* [What you should do]
Your task is to transcribe all of the records exactly and leave out the pictures.
-- start Dataset excerpts --
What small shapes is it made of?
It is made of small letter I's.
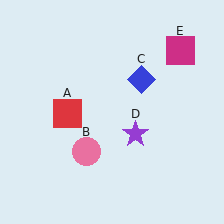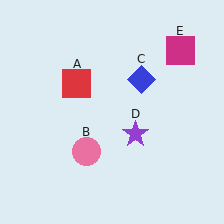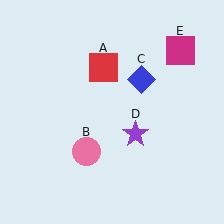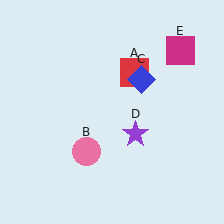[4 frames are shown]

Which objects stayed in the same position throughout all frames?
Pink circle (object B) and blue diamond (object C) and purple star (object D) and magenta square (object E) remained stationary.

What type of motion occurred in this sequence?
The red square (object A) rotated clockwise around the center of the scene.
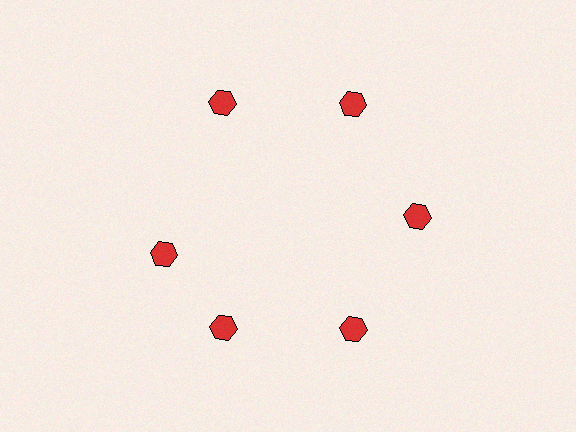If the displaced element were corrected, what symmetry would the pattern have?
It would have 6-fold rotational symmetry — the pattern would map onto itself every 60 degrees.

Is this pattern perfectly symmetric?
No. The 6 red hexagons are arranged in a ring, but one element near the 9 o'clock position is rotated out of alignment along the ring, breaking the 6-fold rotational symmetry.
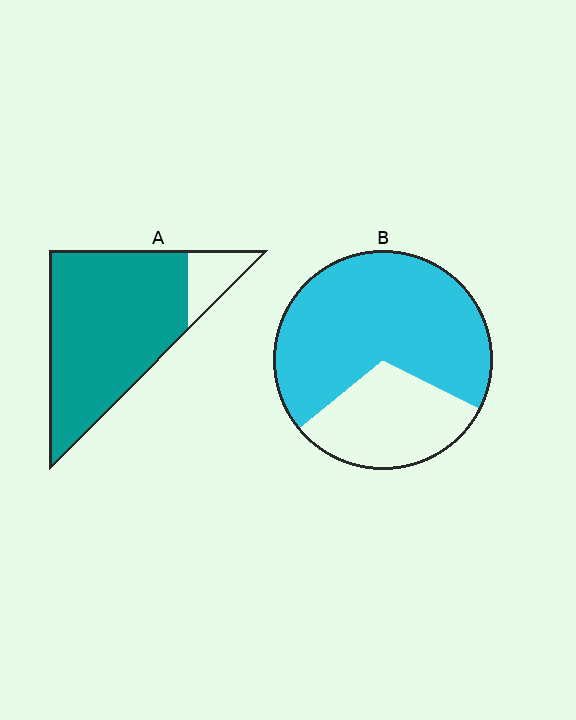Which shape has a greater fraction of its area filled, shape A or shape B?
Shape A.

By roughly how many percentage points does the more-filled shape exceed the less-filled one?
By roughly 20 percentage points (A over B).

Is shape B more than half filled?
Yes.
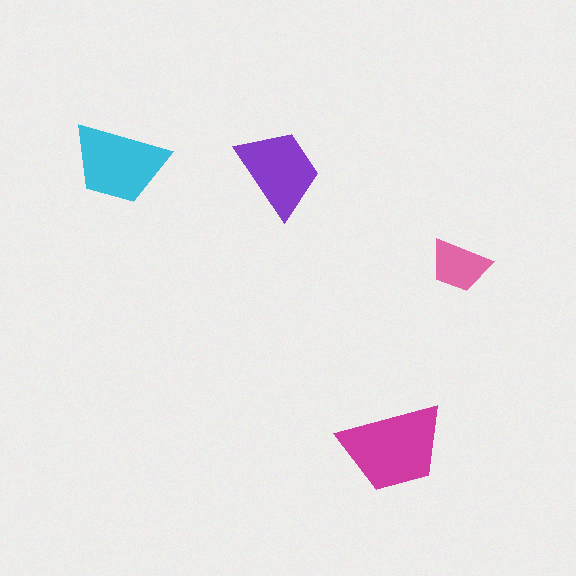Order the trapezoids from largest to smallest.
the magenta one, the cyan one, the purple one, the pink one.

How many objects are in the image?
There are 4 objects in the image.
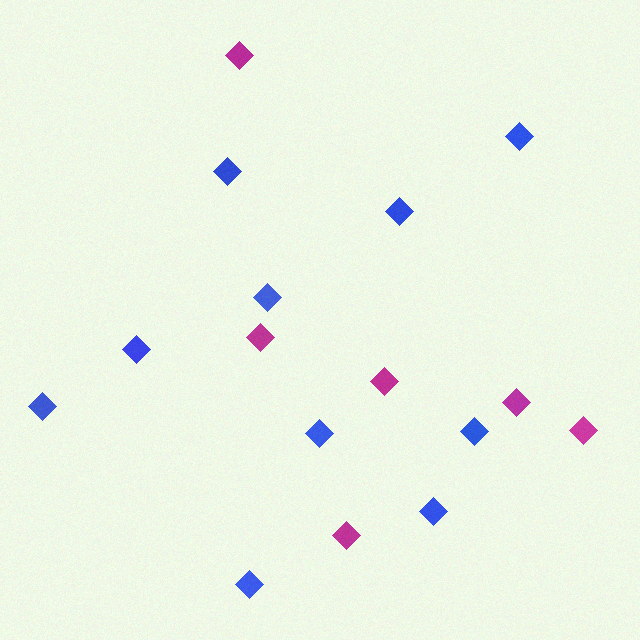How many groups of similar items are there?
There are 2 groups: one group of magenta diamonds (6) and one group of blue diamonds (10).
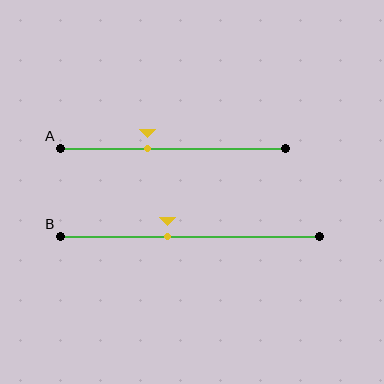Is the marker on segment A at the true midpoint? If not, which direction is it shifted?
No, the marker on segment A is shifted to the left by about 11% of the segment length.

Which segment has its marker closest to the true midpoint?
Segment B has its marker closest to the true midpoint.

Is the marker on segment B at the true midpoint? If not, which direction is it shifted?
-- end Dataset excerpts --
* [Solution to the problem]
What small shapes is it made of?
It is made of small letter I's.
[4 frames are shown]

Which objects stayed in the same position throughout all frames?
Pink circle (object B) and blue diamond (object C) and purple star (object D) and magenta square (object E) remained stationary.

What type of motion occurred in this sequence?
The red square (object A) rotated clockwise around the center of the scene.
If the displaced element were corrected, what symmetry would the pattern have?
It would have 6-fold rotational symmetry — the pattern would map onto itself every 60 degrees.

Is this pattern perfectly symmetric?
No. The 6 red hexagons are arranged in a ring, but one element near the 9 o'clock position is rotated out of alignment along the ring, breaking the 6-fold rotational symmetry.
Which shape has a greater fraction of its area filled, shape A or shape B?
Shape A.

By roughly how many percentage points does the more-filled shape exceed the less-filled one?
By roughly 20 percentage points (A over B).

Is shape B more than half filled?
Yes.
Order the trapezoids from largest to smallest.
the magenta one, the cyan one, the purple one, the pink one.

How many objects are in the image?
There are 4 objects in the image.
How many groups of similar items are there?
There are 2 groups: one group of magenta diamonds (6) and one group of blue diamonds (10).
Is the marker on segment A at the true midpoint? If not, which direction is it shifted?
No, the marker on segment A is shifted to the left by about 11% of the segment length.

Which segment has its marker closest to the true midpoint?
Segment B has its marker closest to the true midpoint.

Is the marker on segment B at the true midpoint? If not, which direction is it shifted?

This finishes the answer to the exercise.